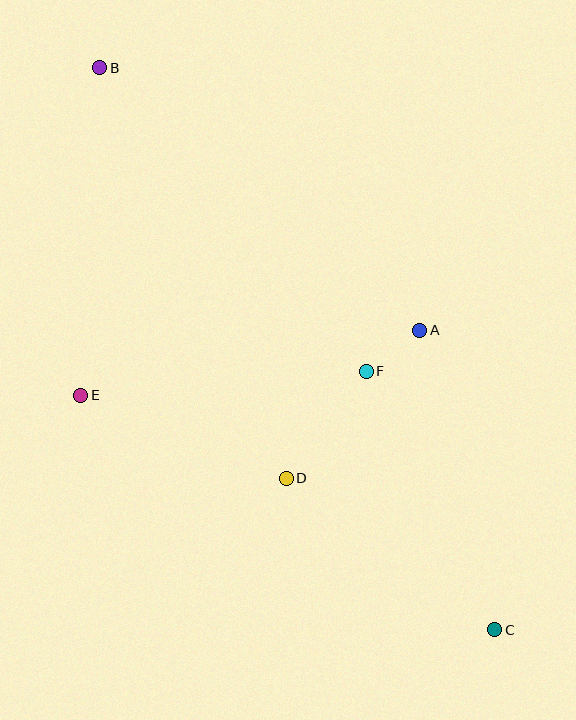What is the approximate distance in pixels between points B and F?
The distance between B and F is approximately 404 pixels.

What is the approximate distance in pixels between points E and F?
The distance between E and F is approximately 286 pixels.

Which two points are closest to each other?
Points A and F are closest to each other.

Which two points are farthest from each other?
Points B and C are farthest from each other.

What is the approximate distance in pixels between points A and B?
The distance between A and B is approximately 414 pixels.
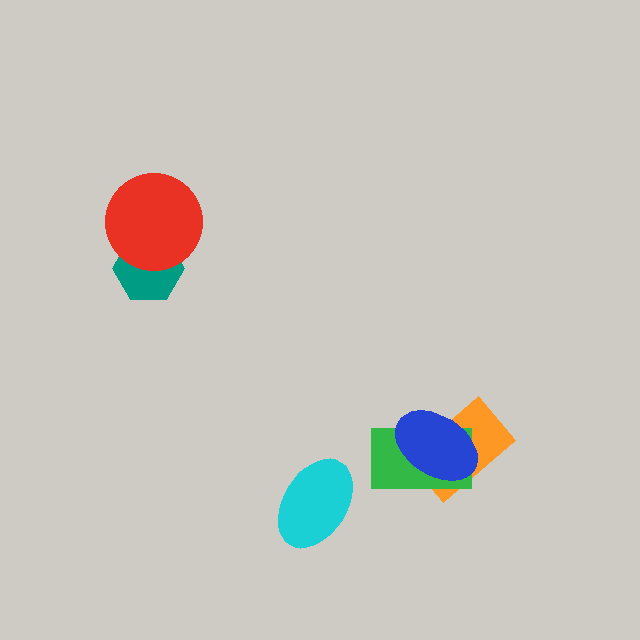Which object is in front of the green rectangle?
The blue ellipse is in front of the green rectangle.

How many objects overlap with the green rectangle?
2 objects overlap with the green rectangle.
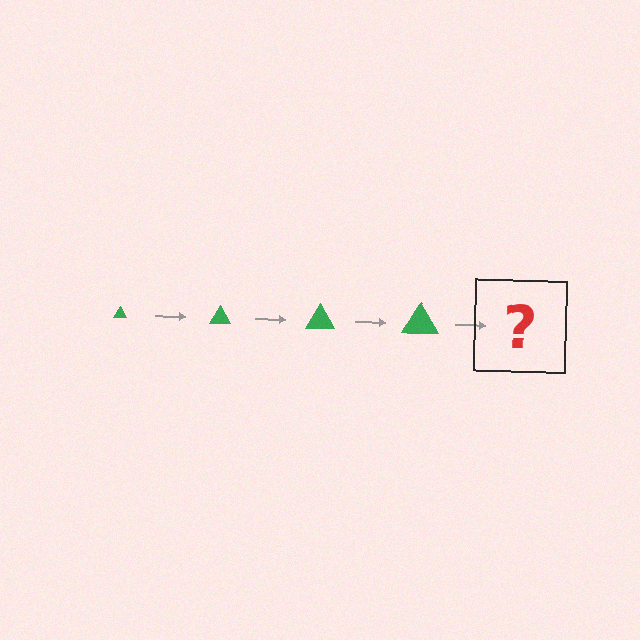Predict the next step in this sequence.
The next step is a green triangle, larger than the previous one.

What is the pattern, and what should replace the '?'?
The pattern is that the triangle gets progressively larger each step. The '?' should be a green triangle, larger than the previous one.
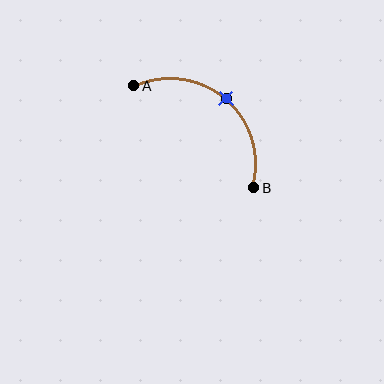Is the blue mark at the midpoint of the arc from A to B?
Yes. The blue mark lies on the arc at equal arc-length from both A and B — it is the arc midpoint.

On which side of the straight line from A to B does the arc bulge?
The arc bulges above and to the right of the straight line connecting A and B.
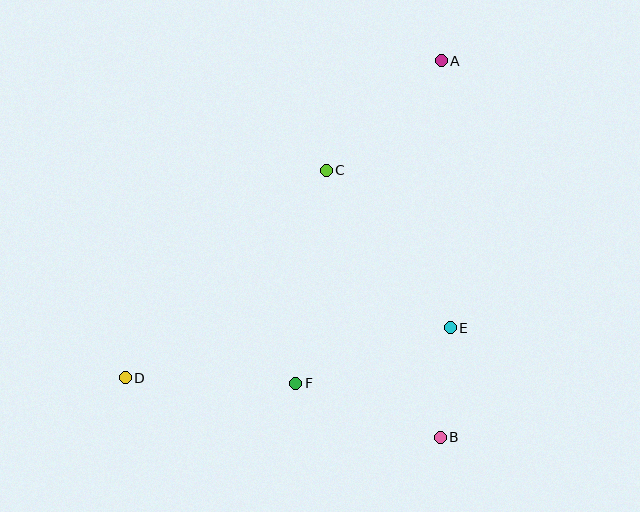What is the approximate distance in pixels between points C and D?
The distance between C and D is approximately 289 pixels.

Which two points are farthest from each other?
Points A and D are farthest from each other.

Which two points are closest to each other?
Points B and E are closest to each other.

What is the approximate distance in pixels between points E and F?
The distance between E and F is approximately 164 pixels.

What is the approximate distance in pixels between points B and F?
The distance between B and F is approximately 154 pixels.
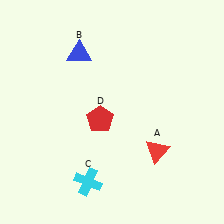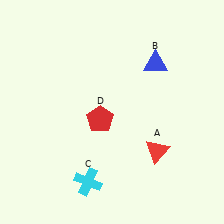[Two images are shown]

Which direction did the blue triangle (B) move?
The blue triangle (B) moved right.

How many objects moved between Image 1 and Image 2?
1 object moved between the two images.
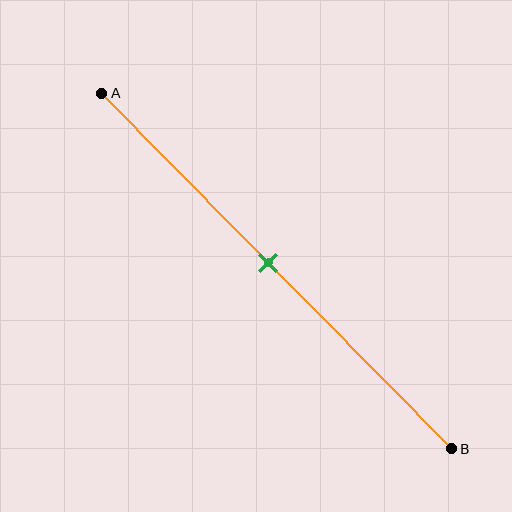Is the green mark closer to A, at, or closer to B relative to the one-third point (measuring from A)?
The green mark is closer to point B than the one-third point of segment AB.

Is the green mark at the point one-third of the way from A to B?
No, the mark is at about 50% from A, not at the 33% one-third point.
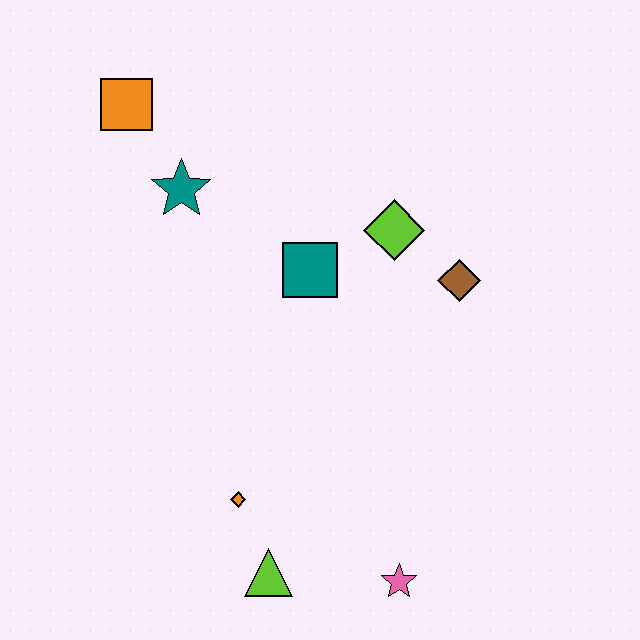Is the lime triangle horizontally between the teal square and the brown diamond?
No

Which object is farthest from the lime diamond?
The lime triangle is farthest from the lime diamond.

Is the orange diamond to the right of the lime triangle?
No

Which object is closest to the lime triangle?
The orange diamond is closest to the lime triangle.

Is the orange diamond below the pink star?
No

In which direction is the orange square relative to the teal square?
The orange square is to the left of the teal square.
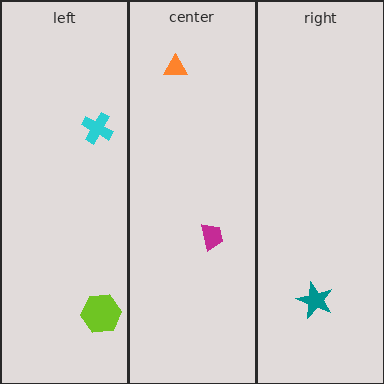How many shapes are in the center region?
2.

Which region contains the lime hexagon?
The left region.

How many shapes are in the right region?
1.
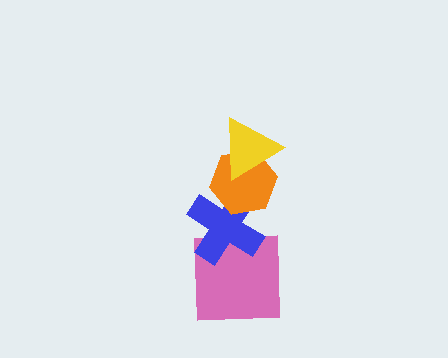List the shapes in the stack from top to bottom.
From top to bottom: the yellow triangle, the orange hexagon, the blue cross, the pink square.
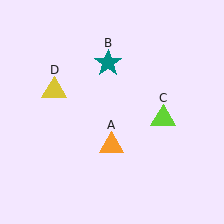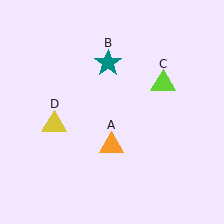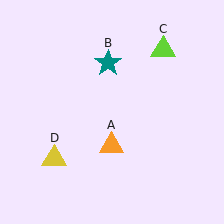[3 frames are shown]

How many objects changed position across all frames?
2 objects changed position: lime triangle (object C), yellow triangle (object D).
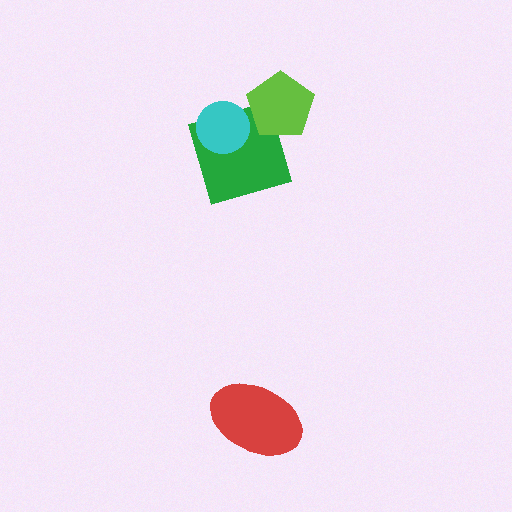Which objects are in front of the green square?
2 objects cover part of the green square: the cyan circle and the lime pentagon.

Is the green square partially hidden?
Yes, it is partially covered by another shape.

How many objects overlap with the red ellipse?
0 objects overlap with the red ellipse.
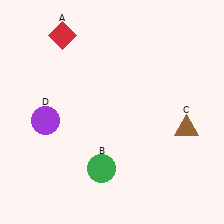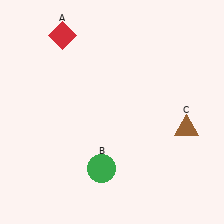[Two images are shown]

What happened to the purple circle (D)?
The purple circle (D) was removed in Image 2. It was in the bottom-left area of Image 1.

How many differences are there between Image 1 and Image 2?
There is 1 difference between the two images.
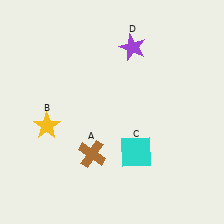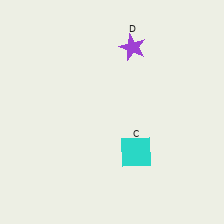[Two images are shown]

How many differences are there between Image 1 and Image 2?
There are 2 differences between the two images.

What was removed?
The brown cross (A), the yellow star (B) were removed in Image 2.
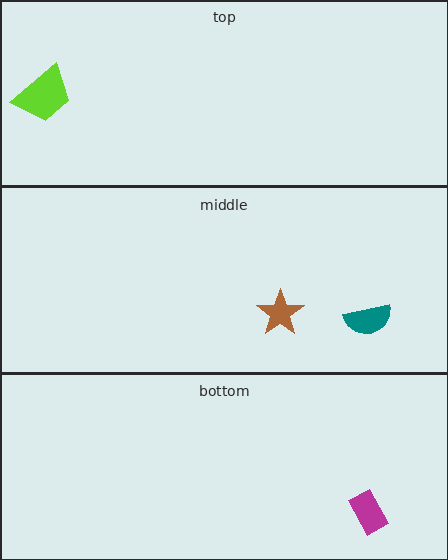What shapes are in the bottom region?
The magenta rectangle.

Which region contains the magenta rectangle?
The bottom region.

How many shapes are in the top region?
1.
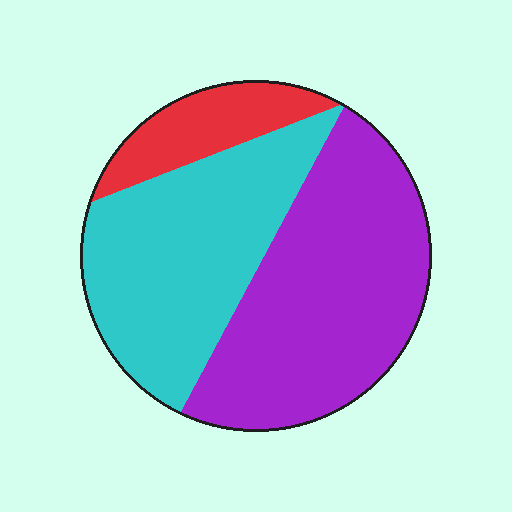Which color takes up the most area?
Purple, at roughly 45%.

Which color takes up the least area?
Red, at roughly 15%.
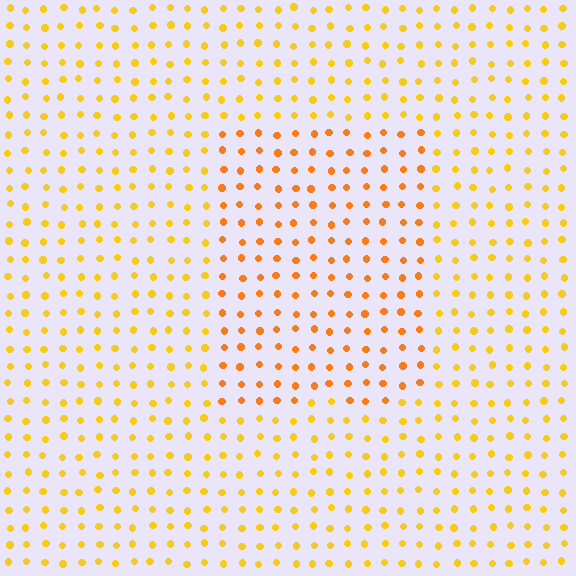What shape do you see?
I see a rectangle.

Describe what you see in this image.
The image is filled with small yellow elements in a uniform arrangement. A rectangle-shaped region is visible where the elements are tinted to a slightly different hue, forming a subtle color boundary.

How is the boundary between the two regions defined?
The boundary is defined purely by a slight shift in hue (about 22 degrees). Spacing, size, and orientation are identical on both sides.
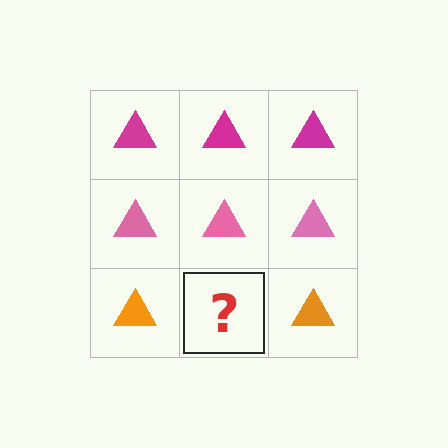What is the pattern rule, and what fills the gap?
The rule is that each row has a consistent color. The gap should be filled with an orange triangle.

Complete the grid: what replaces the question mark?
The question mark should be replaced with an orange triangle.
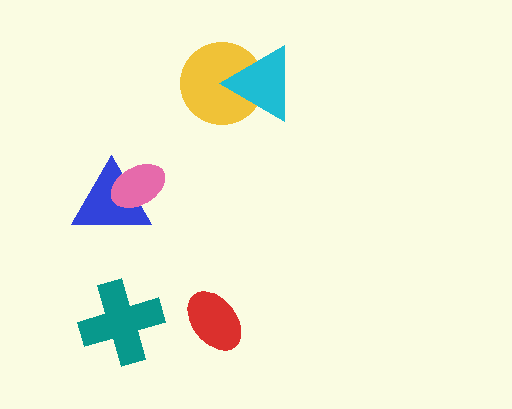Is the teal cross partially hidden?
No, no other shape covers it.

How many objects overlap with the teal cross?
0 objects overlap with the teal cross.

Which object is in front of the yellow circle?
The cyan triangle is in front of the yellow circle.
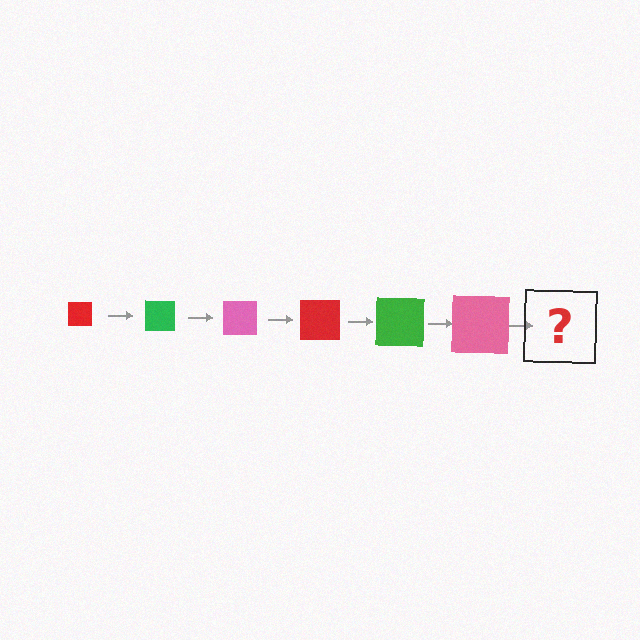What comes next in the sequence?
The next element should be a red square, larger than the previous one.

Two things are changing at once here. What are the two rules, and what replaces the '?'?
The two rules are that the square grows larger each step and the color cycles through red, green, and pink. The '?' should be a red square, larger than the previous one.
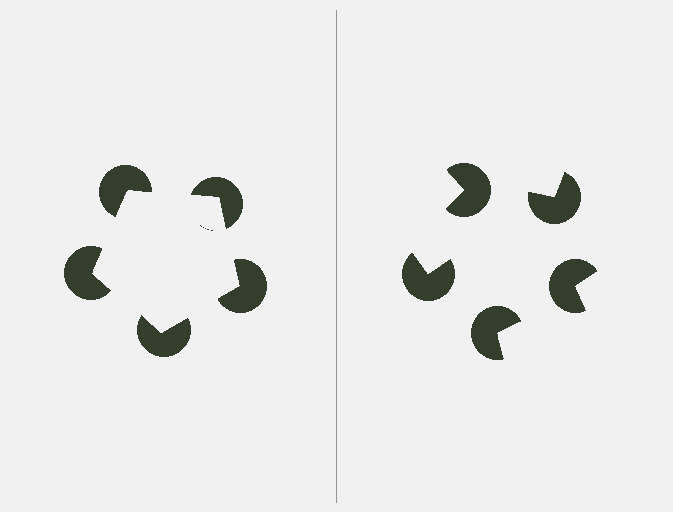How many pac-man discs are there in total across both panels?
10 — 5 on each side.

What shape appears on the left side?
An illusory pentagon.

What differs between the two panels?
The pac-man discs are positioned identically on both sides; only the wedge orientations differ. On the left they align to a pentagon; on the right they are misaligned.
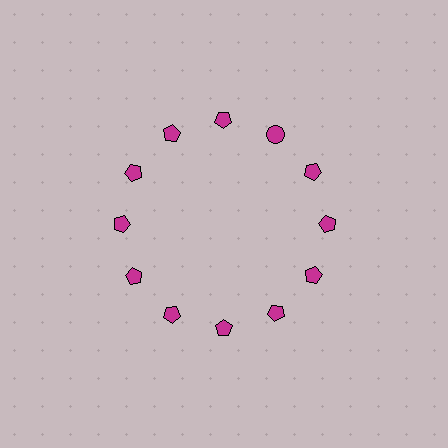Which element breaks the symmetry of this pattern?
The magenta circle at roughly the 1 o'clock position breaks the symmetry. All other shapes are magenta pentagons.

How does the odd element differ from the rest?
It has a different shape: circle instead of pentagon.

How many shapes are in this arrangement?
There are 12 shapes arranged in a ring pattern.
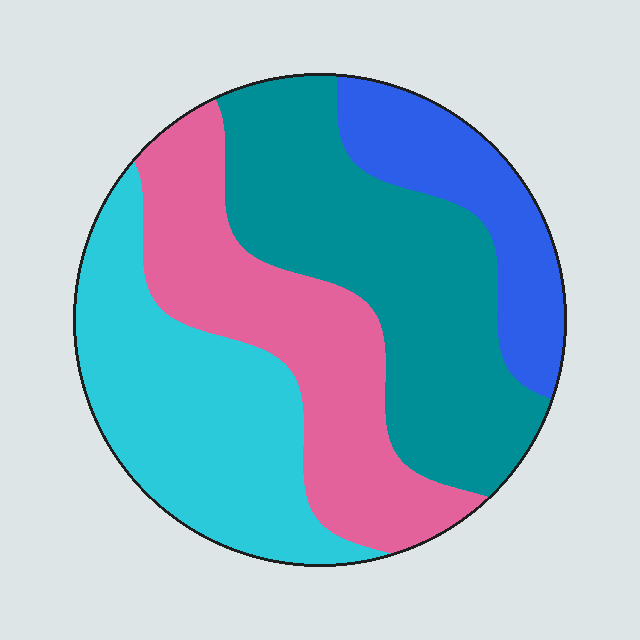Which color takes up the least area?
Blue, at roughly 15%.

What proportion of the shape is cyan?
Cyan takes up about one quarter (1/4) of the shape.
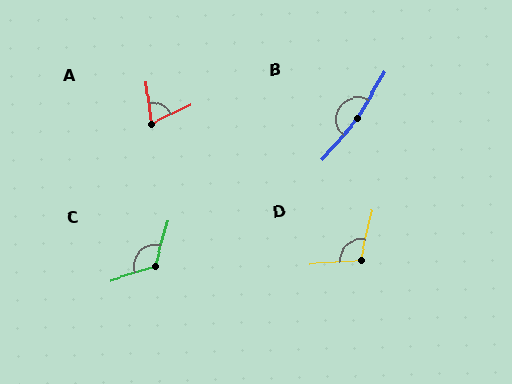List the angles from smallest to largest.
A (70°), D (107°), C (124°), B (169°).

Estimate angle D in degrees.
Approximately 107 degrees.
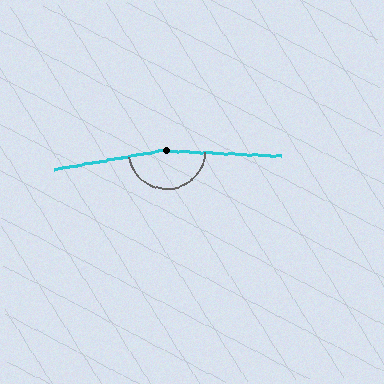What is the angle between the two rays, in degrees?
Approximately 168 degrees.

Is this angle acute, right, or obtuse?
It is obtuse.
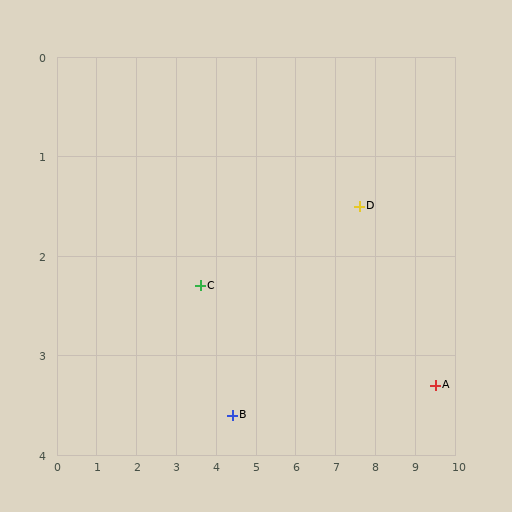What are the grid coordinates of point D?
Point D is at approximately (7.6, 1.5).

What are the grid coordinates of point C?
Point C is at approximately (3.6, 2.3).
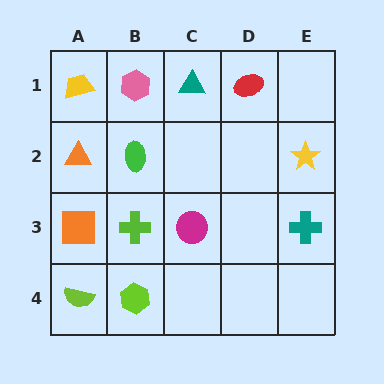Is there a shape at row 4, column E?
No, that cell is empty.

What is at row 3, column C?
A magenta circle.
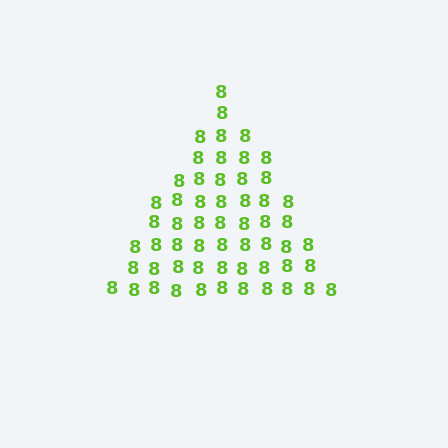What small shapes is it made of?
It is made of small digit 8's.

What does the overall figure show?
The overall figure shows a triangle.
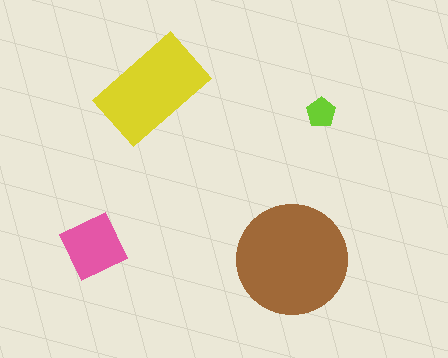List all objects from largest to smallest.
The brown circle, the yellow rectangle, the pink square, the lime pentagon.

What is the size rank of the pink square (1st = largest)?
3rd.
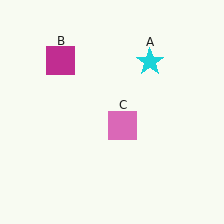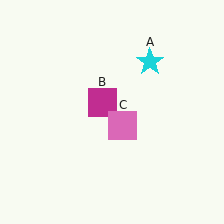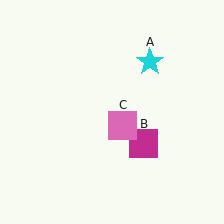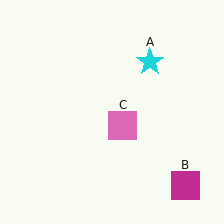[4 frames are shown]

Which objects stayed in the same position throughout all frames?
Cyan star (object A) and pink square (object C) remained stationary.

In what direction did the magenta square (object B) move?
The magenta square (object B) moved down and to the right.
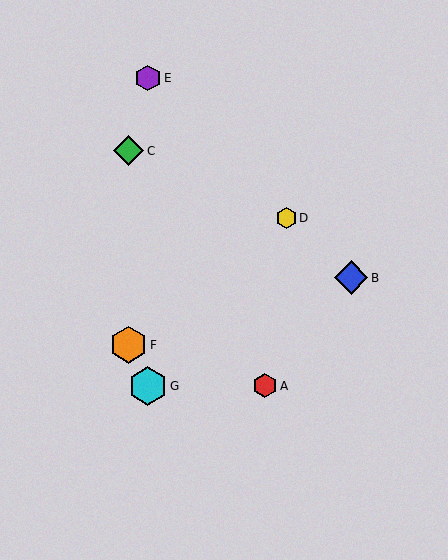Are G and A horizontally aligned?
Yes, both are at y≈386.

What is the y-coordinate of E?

__INSTRUCTIONS TO FOLLOW__: Quote precisely the lines of the data from the line containing "In what direction" through its final line, both included, excluding pictures.

__TASK SOLUTION__:
In what direction did the magenta square (object B) move?
The magenta square (object B) moved down and to the right.
Are G and A horizontally aligned?
Yes, both are at y≈386.

What is the y-coordinate of E?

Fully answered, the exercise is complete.